((
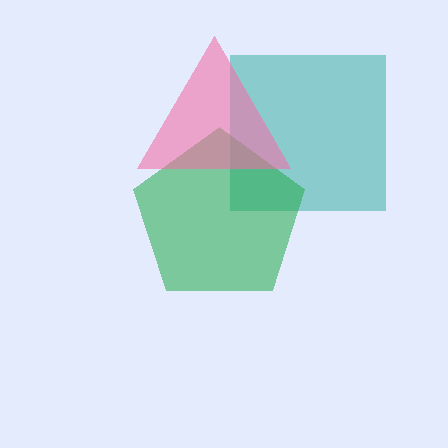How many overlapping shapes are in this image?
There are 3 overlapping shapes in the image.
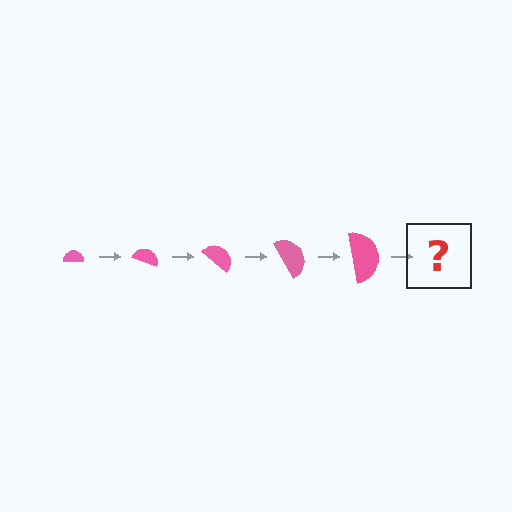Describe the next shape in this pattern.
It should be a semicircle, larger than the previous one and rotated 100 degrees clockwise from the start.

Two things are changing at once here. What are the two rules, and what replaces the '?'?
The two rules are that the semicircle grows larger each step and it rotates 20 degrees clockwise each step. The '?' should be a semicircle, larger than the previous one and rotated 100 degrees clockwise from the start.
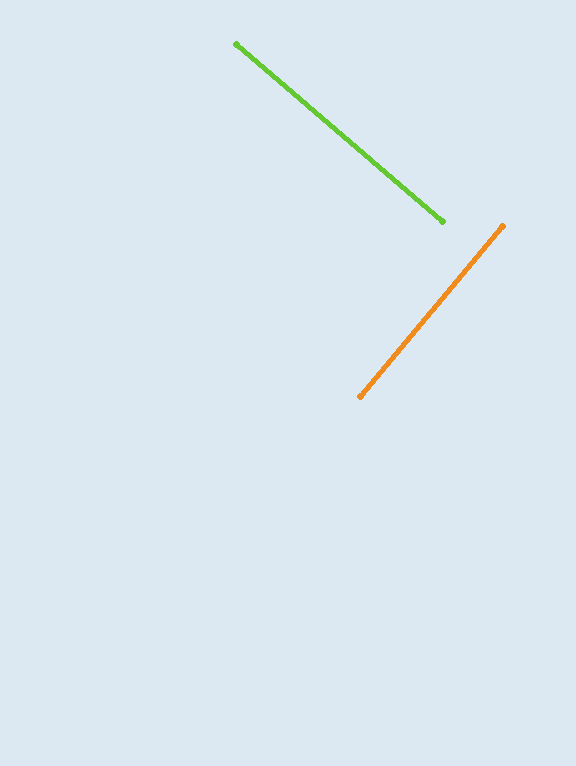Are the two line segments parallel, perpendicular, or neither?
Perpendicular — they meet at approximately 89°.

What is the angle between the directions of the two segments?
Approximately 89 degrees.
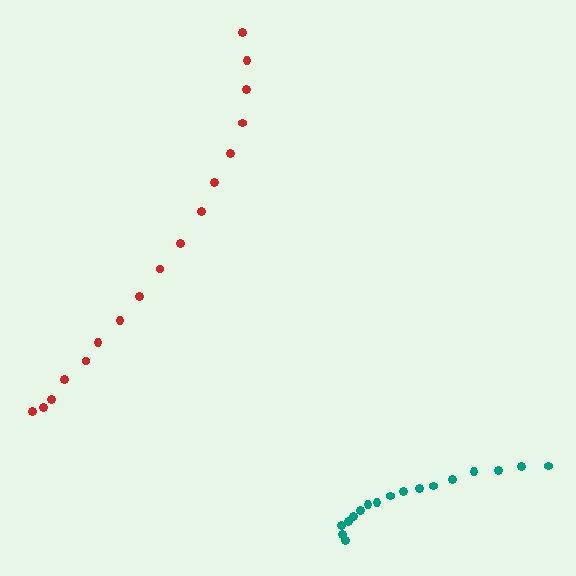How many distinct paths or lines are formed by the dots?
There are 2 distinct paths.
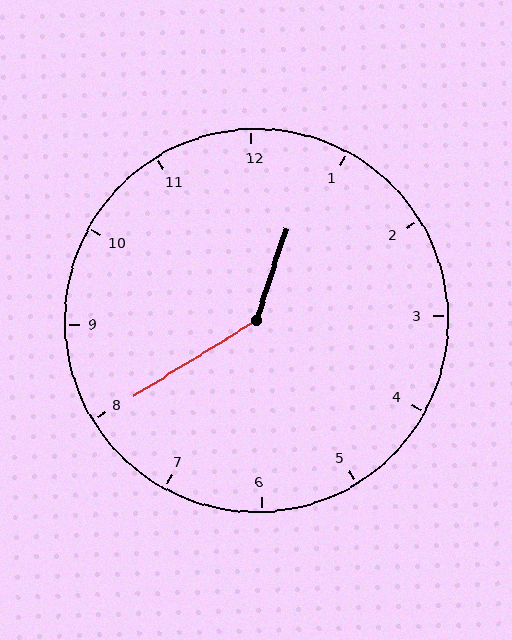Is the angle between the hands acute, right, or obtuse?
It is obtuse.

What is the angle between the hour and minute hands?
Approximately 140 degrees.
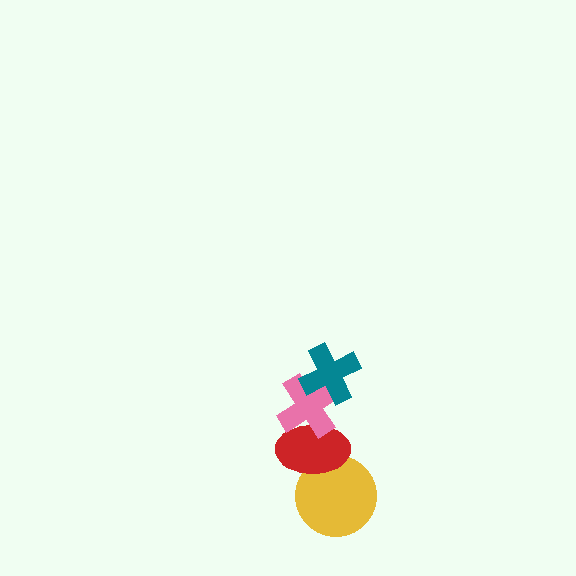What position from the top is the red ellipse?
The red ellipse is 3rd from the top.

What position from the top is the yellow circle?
))
What is expected: Leave every image out, and retype the material exactly.

Exercise solution:
How many overlapping shapes are in this image?
There are 3 overlapping shapes in the image.
Describe the next shape in this pattern.
It should be a semicircle, larger than the previous one and rotated 100 degrees clockwise from the start.

Two things are changing at once here. What are the two rules, and what replaces the '?'?
The two rules are that the semicircle grows larger each step and it rotates 20 degrees clockwise each step. The '?' should be a semicircle, larger than the previous one and rotated 100 degrees clockwise from the start.
Are the two line segments parallel, perpendicular, or neither?
Perpendicular — they meet at approximately 89°.

What is the angle between the directions of the two segments?
Approximately 89 degrees.
How many distinct paths or lines are formed by the dots?
There are 2 distinct paths.
Is the angle between the hands acute, right, or obtuse?
It is obtuse.

What is the angle between the hour and minute hands?
Approximately 140 degrees.
What position from the top is the red ellipse?
The red ellipse is 3rd from the top.

What position from the top is the yellow circle?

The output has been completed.